Extracted data entries:
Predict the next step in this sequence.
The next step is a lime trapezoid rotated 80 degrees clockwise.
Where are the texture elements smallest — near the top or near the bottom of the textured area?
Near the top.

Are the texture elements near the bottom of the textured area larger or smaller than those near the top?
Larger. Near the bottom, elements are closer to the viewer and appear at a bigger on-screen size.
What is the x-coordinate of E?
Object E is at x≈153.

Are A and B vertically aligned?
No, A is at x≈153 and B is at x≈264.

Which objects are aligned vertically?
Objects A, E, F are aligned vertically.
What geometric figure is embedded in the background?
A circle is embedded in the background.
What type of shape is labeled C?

--

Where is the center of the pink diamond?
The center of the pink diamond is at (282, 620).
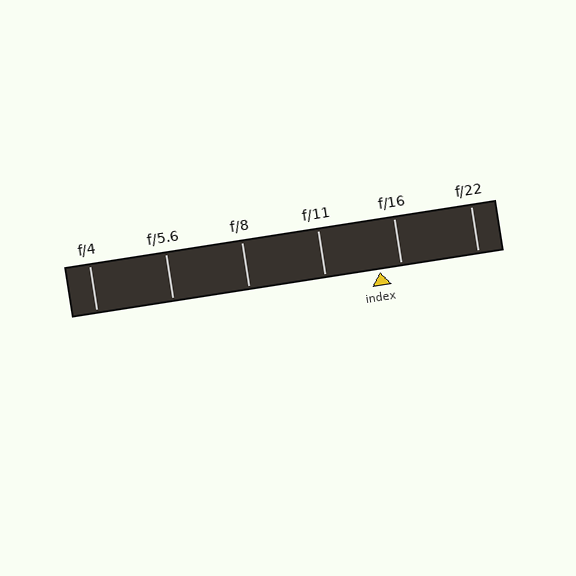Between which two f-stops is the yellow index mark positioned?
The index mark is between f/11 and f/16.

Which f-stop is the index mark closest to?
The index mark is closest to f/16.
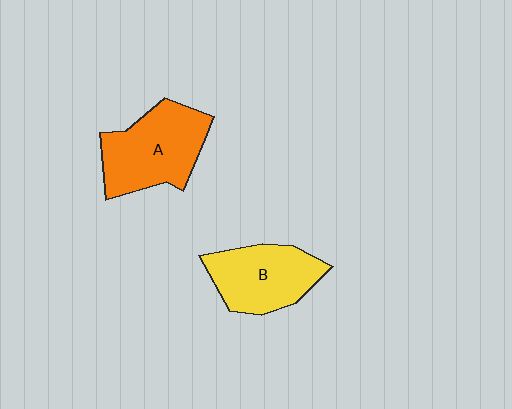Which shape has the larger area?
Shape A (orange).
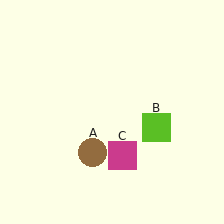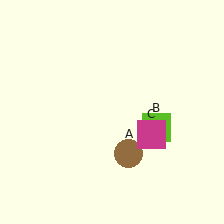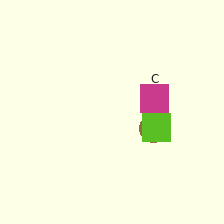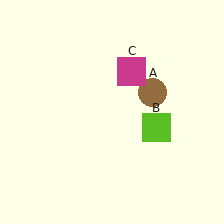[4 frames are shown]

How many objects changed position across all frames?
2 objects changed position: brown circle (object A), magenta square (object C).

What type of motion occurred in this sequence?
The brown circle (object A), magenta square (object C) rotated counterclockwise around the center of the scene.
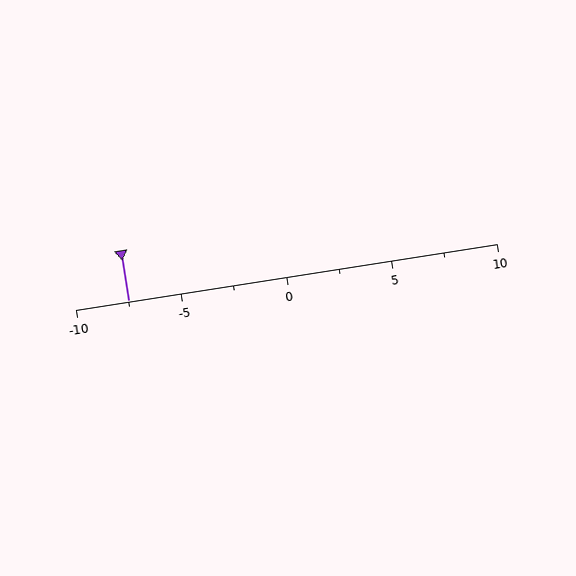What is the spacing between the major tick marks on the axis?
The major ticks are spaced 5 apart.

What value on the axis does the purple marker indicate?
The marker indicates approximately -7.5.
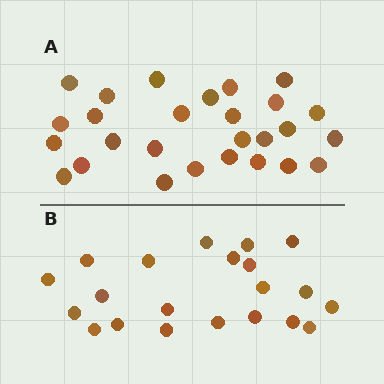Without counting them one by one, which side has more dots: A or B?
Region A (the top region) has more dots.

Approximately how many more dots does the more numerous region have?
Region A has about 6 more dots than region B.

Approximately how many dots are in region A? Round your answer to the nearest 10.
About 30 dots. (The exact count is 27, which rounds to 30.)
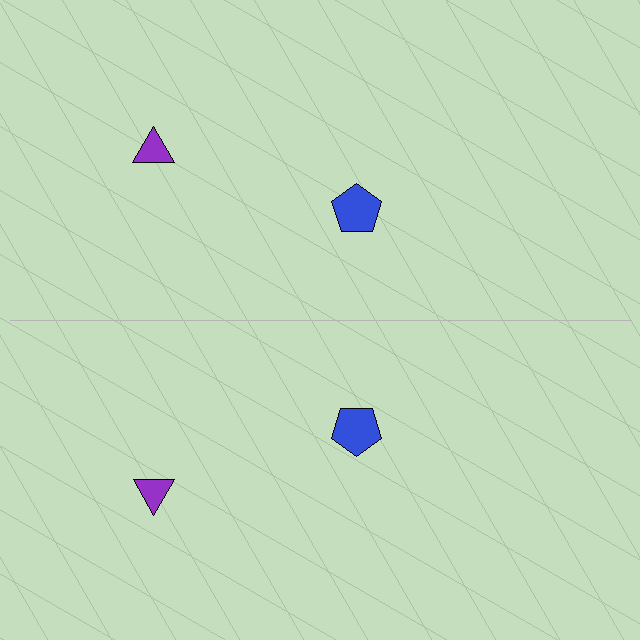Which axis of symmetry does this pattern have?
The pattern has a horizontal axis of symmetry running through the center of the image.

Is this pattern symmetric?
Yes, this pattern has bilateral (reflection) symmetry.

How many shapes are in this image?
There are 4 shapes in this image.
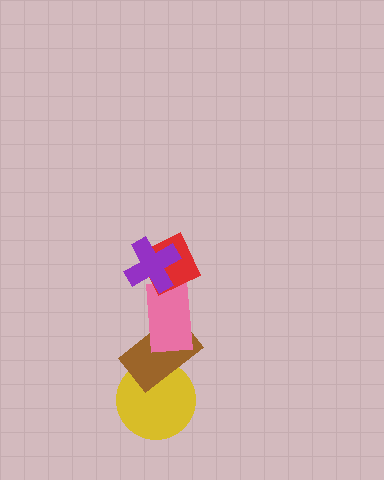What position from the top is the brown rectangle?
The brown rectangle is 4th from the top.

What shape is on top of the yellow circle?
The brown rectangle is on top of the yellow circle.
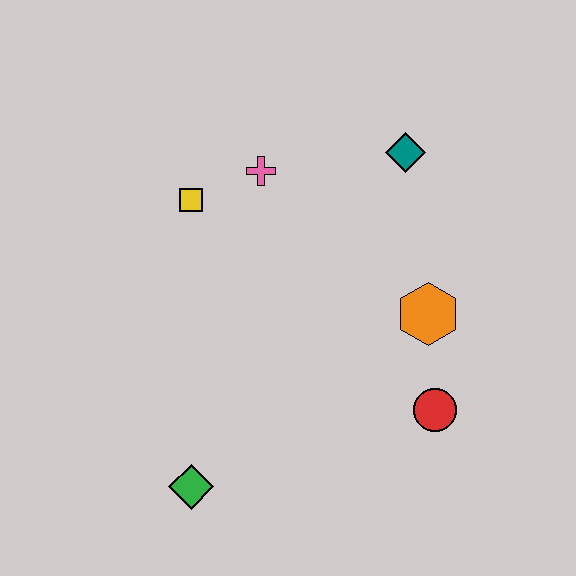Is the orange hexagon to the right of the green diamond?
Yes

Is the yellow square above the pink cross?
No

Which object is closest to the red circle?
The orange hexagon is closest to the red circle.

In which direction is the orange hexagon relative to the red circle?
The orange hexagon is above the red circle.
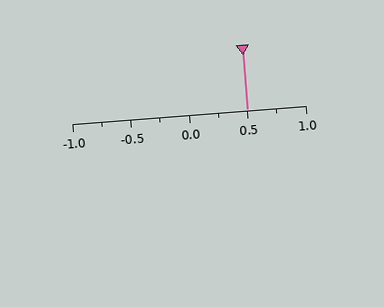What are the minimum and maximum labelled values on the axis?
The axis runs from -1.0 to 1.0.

**EXERCISE DETAILS**
All lines in the listing above from the line containing "Are the texture elements near" to the line containing "What type of shape is labeled C?", inclusive, should be retyped exactly; no other lines should appear.

**ANSWER**
Are the texture elements near the bottom of the textured area larger or smaller than those near the top?
Larger. Near the bottom, elements are closer to the viewer and appear at a bigger on-screen size.
What is the x-coordinate of E?
Object E is at x≈153.

Are A and B vertically aligned?
No, A is at x≈153 and B is at x≈264.

Which objects are aligned vertically?
Objects A, E, F are aligned vertically.
What geometric figure is embedded in the background?
A circle is embedded in the background.
What type of shape is labeled C?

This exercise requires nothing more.